→ **GIVEN INSTRUCTION**:
Set the data down again, exactly as it reads, but without the pictures.
— Start DATA SHOWN —
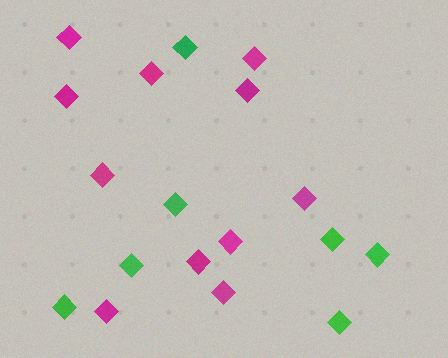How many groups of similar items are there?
There are 2 groups: one group of magenta diamonds (11) and one group of green diamonds (7).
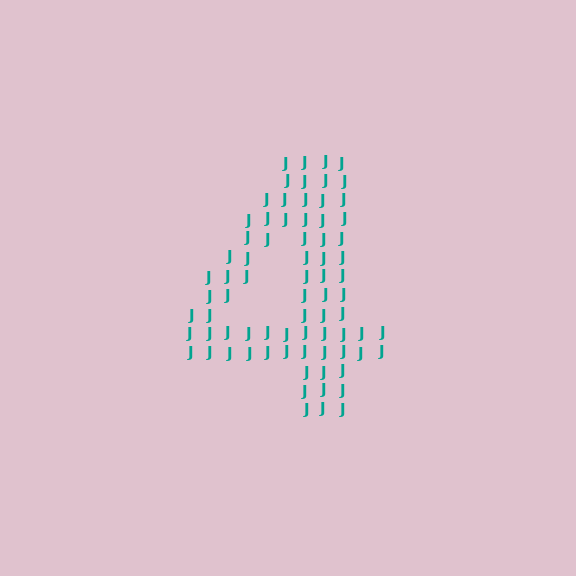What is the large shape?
The large shape is the digit 4.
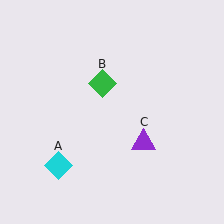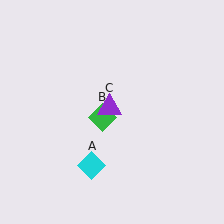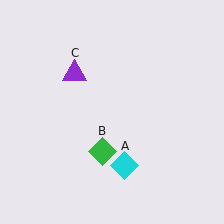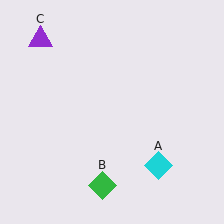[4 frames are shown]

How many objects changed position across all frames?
3 objects changed position: cyan diamond (object A), green diamond (object B), purple triangle (object C).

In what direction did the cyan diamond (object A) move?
The cyan diamond (object A) moved right.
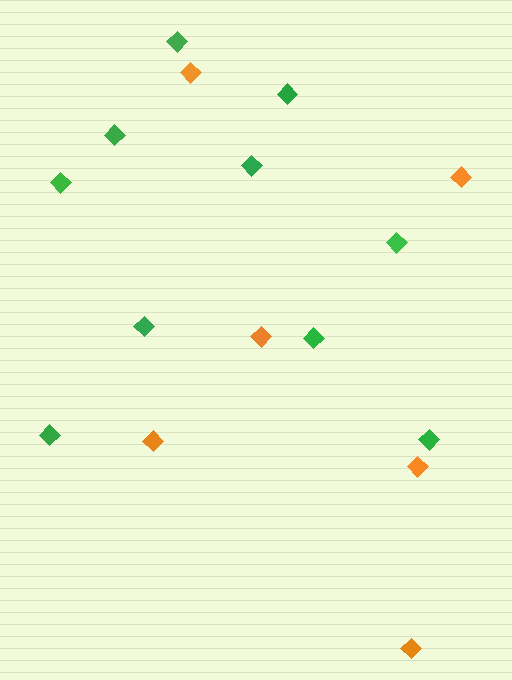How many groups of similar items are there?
There are 2 groups: one group of orange diamonds (6) and one group of green diamonds (10).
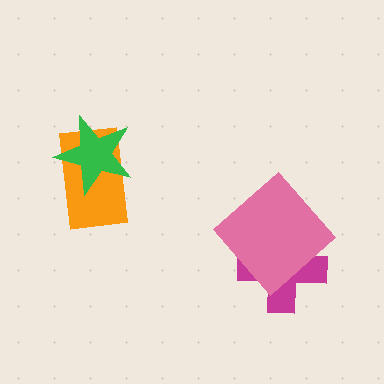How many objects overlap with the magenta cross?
1 object overlaps with the magenta cross.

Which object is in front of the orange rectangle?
The green star is in front of the orange rectangle.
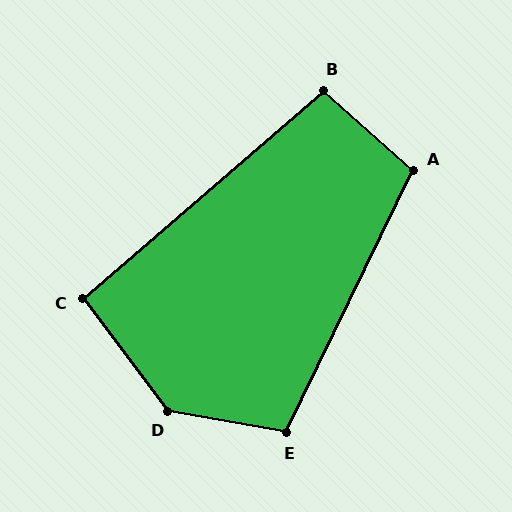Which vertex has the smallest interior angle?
C, at approximately 94 degrees.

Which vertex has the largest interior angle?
D, at approximately 137 degrees.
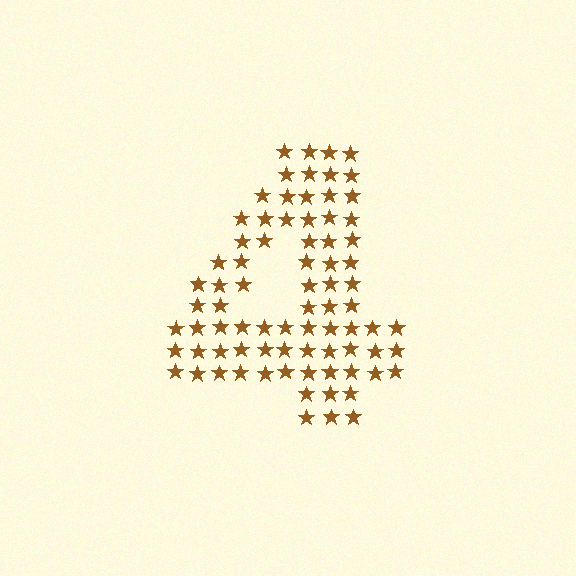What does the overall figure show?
The overall figure shows the digit 4.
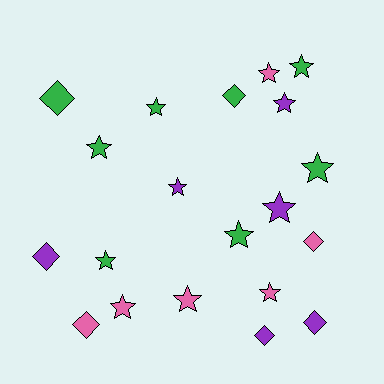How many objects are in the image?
There are 20 objects.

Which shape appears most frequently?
Star, with 13 objects.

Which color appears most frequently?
Green, with 8 objects.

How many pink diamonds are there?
There are 2 pink diamonds.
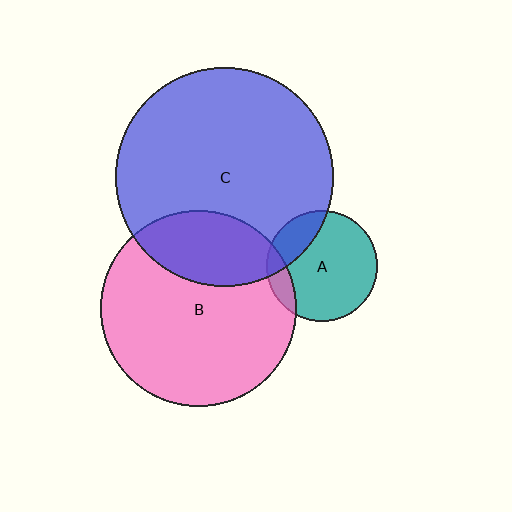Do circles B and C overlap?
Yes.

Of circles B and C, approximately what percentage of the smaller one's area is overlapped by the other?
Approximately 25%.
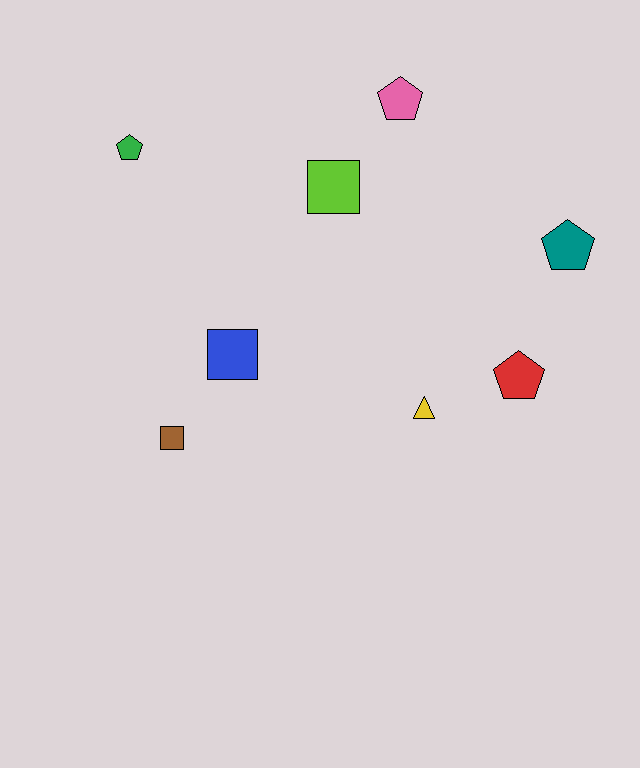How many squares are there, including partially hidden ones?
There are 3 squares.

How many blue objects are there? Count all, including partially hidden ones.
There is 1 blue object.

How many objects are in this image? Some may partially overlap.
There are 8 objects.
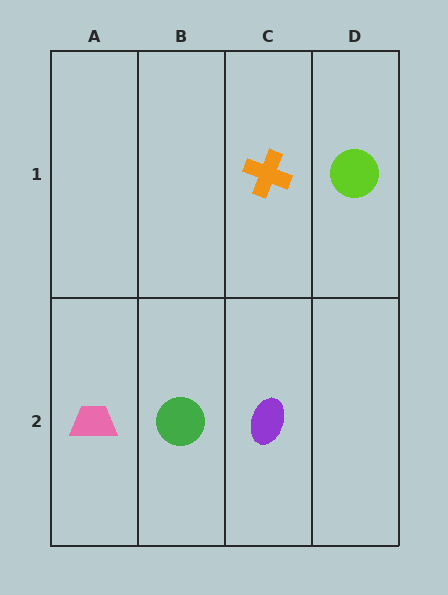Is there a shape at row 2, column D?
No, that cell is empty.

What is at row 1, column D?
A lime circle.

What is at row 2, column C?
A purple ellipse.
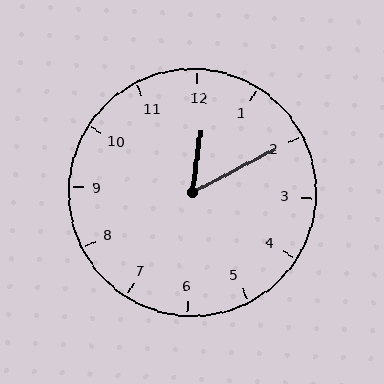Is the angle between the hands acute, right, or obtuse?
It is acute.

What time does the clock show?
12:10.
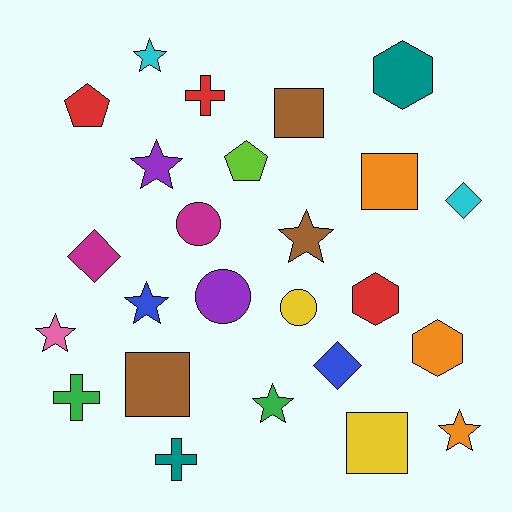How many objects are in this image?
There are 25 objects.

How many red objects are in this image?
There are 3 red objects.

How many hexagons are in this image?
There are 3 hexagons.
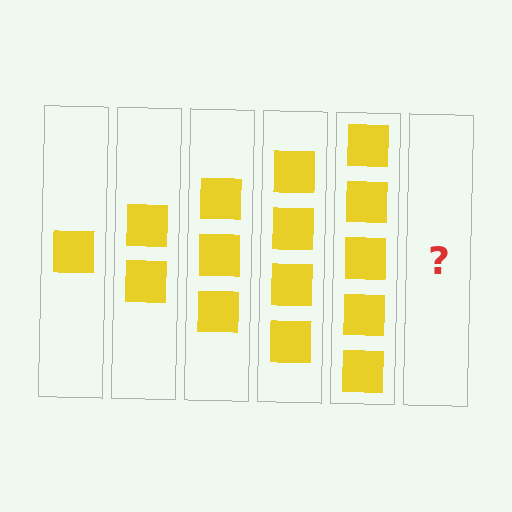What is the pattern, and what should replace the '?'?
The pattern is that each step adds one more square. The '?' should be 6 squares.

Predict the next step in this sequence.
The next step is 6 squares.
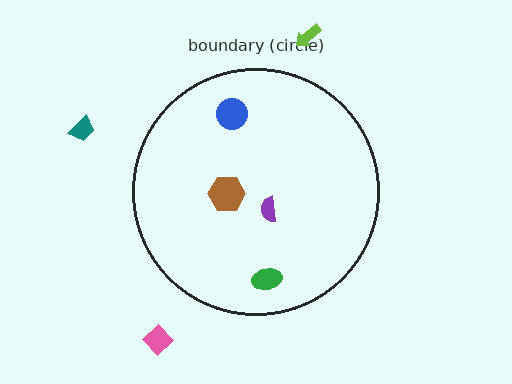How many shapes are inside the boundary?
4 inside, 3 outside.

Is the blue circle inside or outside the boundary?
Inside.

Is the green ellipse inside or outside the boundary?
Inside.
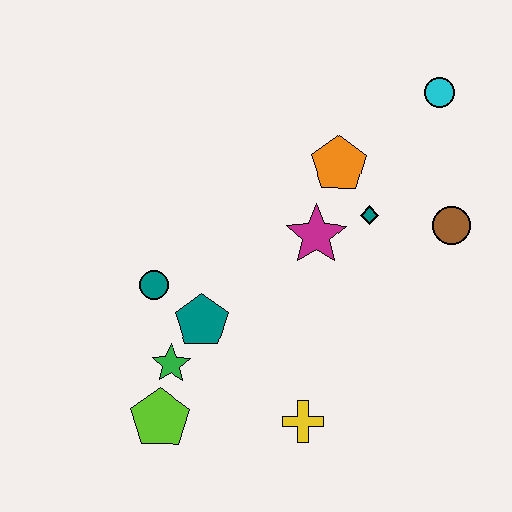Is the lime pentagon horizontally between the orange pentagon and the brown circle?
No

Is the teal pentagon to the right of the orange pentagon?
No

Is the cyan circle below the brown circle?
No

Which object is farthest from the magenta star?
The lime pentagon is farthest from the magenta star.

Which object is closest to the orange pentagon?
The teal diamond is closest to the orange pentagon.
— End DATA SHOWN —
→ **WRITTEN SOLUTION**:
How many groups of similar items are there?
There are 2 groups: one group of magenta diamonds (11) and one group of green diamonds (7).
What is the large shape?
The large shape is the digit 4.
[4 frames are shown]

How many objects changed position across all frames?
3 objects changed position: cyan diamond (object A), green diamond (object B), purple triangle (object C).

In what direction did the cyan diamond (object A) move?
The cyan diamond (object A) moved right.
How many groups of similar items are there?
There are 2 groups: one group of orange diamonds (6) and one group of green diamonds (10).
How many objects overlap with the magenta cross?
1 object overlaps with the magenta cross.

Which object is in front of the orange rectangle?
The green star is in front of the orange rectangle.
Which vertex has the smallest interior angle?
C, at approximately 94 degrees.

Which vertex has the largest interior angle?
D, at approximately 137 degrees.
What does the overall figure show?
The overall figure shows the digit 4.
How many objects are in the image?
There are 20 objects.

Which shape appears most frequently?
Star, with 13 objects.

Which color appears most frequently?
Green, with 8 objects.

How many pink diamonds are there?
There are 2 pink diamonds.
Do circles B and C overlap?
Yes.

Of circles B and C, approximately what percentage of the smaller one's area is overlapped by the other?
Approximately 25%.
How many squares are there, including partially hidden ones?
There are 3 squares.

How many blue objects are there? Count all, including partially hidden ones.
There is 1 blue object.

How many objects are in this image? Some may partially overlap.
There are 8 objects.
Is there a shape at row 2, column D?
No, that cell is empty.

What is at row 1, column D?
A lime circle.

What is at row 2, column C?
A purple ellipse.
Is the angle between the hands acute, right, or obtuse?
It is acute.

What time does the clock show?
12:10.
How many objects are in this image?
There are 25 objects.

How many red objects are in this image?
There are 3 red objects.

How many hexagons are in this image?
There are 3 hexagons.
What is the pattern, and what should replace the '?'?
The pattern is that each step adds one more square. The '?' should be 6 squares.

Predict the next step in this sequence.
The next step is 6 squares.
How many shapes are inside the boundary?
4 inside, 3 outside.

Is the blue circle inside or outside the boundary?
Inside.

Is the green ellipse inside or outside the boundary?
Inside.
Is the lime pentagon horizontally between the orange pentagon and the brown circle?
No

Is the teal pentagon to the right of the orange pentagon?
No

Is the cyan circle below the brown circle?
No

Which object is farthest from the magenta star?
The lime pentagon is farthest from the magenta star.

Which object is closest to the orange pentagon?
The teal diamond is closest to the orange pentagon.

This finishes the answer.